### The data
--- begin ---

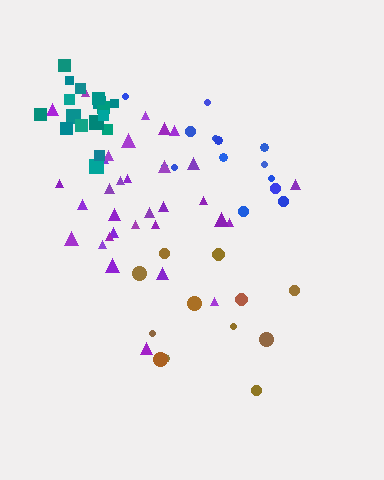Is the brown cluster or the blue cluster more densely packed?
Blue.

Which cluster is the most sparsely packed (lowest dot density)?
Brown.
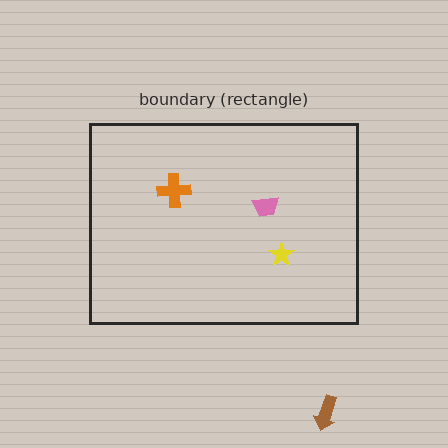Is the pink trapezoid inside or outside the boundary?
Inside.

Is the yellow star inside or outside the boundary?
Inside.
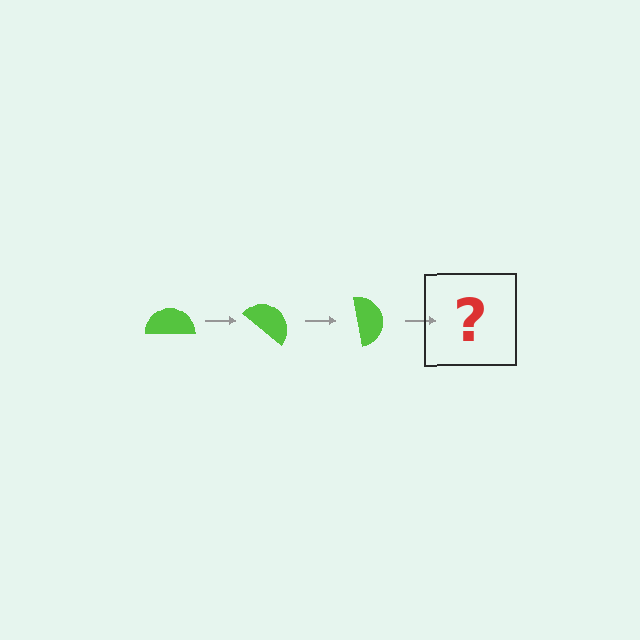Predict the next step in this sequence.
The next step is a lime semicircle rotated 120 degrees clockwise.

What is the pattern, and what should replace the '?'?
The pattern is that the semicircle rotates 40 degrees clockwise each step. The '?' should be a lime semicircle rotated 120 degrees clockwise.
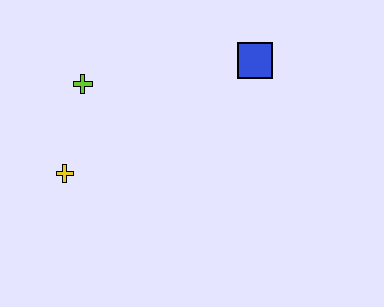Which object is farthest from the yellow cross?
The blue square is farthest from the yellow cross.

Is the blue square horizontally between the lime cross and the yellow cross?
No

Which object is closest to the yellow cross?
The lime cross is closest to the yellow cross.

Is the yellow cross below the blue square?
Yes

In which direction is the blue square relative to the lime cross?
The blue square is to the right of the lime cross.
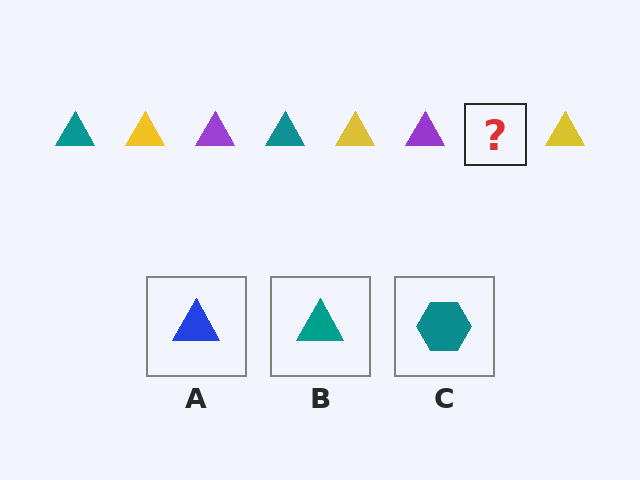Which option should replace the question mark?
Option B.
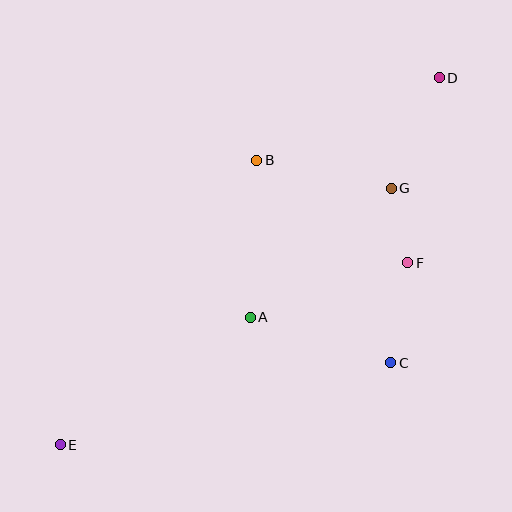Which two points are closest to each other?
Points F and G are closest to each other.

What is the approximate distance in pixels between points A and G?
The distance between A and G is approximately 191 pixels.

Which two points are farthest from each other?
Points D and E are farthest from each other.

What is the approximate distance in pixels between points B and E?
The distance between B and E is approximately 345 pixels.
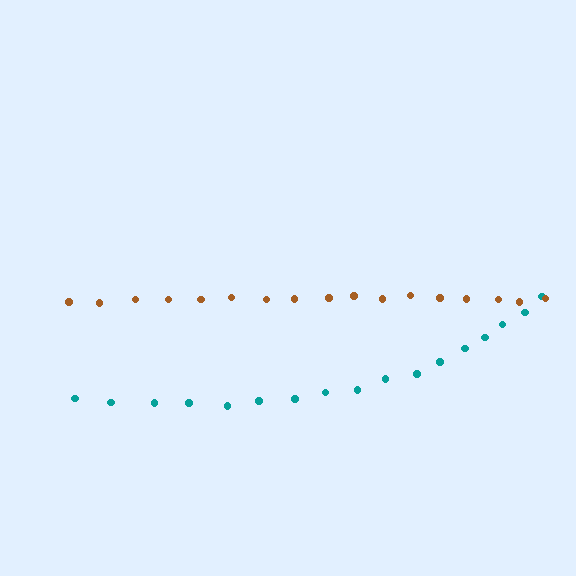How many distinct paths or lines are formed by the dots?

--- end ---

### Written request
Except for the pictures, copy the material above exactly.

### Finished answer
Is the brown cluster or the blue cluster more densely packed?
Blue.

Which cluster is the most sparsely packed (lowest dot density)?
Brown.
Is the pink trapezoid inside or outside the boundary?
Inside.

Is the yellow star inside or outside the boundary?
Inside.
Predict the next step in this sequence.
The next step is a lime semicircle rotated 120 degrees clockwise.

What is the pattern, and what should replace the '?'?
The pattern is that the semicircle rotates 40 degrees clockwise each step. The '?' should be a lime semicircle rotated 120 degrees clockwise.
Which object is farthest from the yellow cross?
The blue square is farthest from the yellow cross.

Is the blue square horizontally between the lime cross and the yellow cross?
No

Which object is closest to the yellow cross?
The lime cross is closest to the yellow cross.

Is the yellow cross below the blue square?
Yes

In which direction is the blue square relative to the lime cross?
The blue square is to the right of the lime cross.
Which option should replace the question mark?
Option B.
Which two points are closest to each other?
Points F and G are closest to each other.

What is the approximate distance in pixels between points A and G?
The distance between A and G is approximately 191 pixels.

Which two points are farthest from each other?
Points D and E are farthest from each other.

What is the approximate distance in pixels between points B and E?
The distance between B and E is approximately 345 pixels.
How many distinct paths or lines are formed by the dots?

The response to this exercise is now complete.